------ Provided records ------

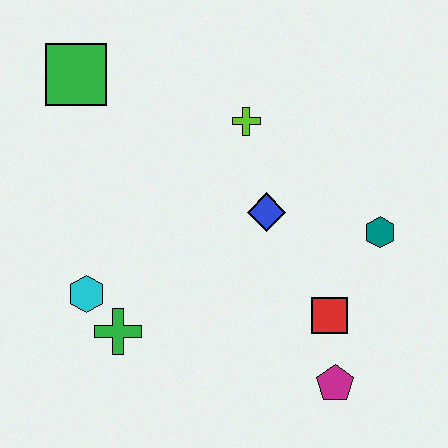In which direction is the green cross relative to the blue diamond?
The green cross is to the left of the blue diamond.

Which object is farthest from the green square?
The magenta pentagon is farthest from the green square.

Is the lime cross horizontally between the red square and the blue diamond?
No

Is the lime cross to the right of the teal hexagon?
No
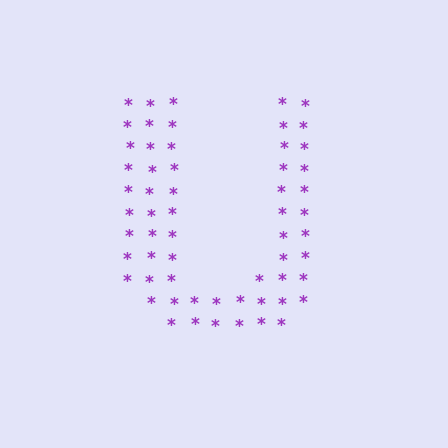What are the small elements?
The small elements are asterisks.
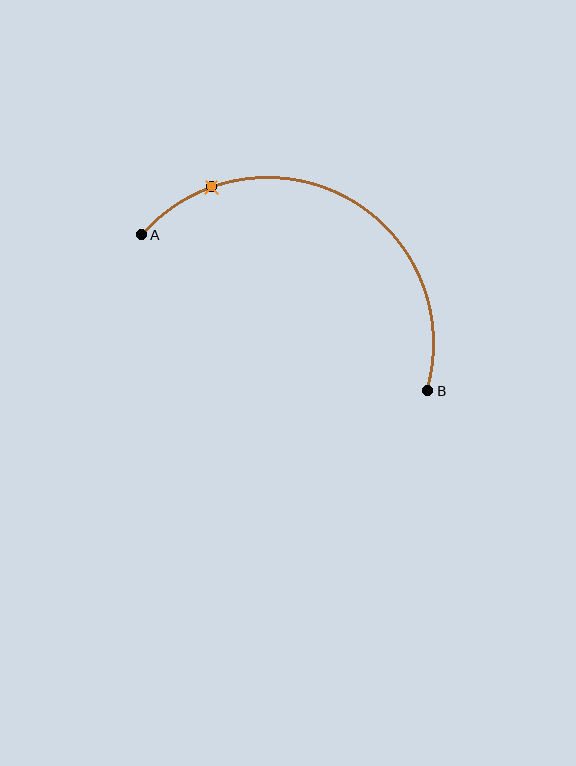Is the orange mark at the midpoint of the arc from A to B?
No. The orange mark lies on the arc but is closer to endpoint A. The arc midpoint would be at the point on the curve equidistant along the arc from both A and B.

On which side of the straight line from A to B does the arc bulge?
The arc bulges above the straight line connecting A and B.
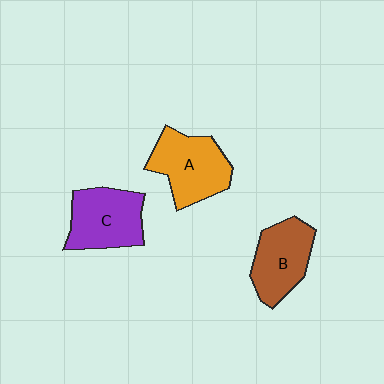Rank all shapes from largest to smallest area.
From largest to smallest: A (orange), C (purple), B (brown).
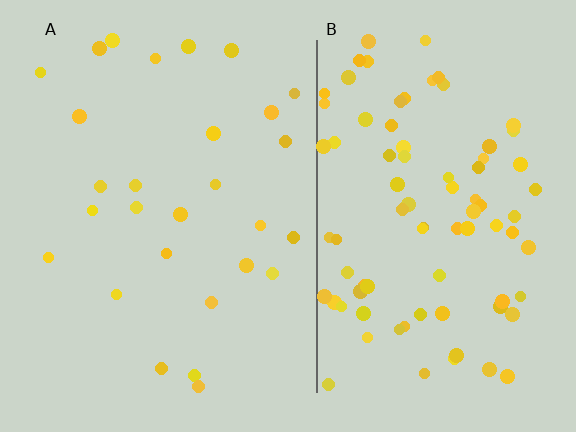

------

Given request> Repeat the records above exactly, omitting every picture.

Result of this exercise>
In which direction is the green cross relative to the blue diamond?
The green cross is to the left of the blue diamond.

Which object is farthest from the green square?
The magenta pentagon is farthest from the green square.

Is the lime cross horizontally between the red square and the blue diamond?
No

Is the lime cross to the right of the teal hexagon?
No
What are the small elements?
The small elements are asterisks.
Is the orange mark at the midpoint of the arc from A to B?
No. The orange mark lies on the arc but is closer to endpoint A. The arc midpoint would be at the point on the curve equidistant along the arc from both A and B.

On which side of the straight line from A to B does the arc bulge?
The arc bulges above the straight line connecting A and B.
Rank all shapes from largest to smallest area.
From largest to smallest: A (orange), C (purple), B (brown).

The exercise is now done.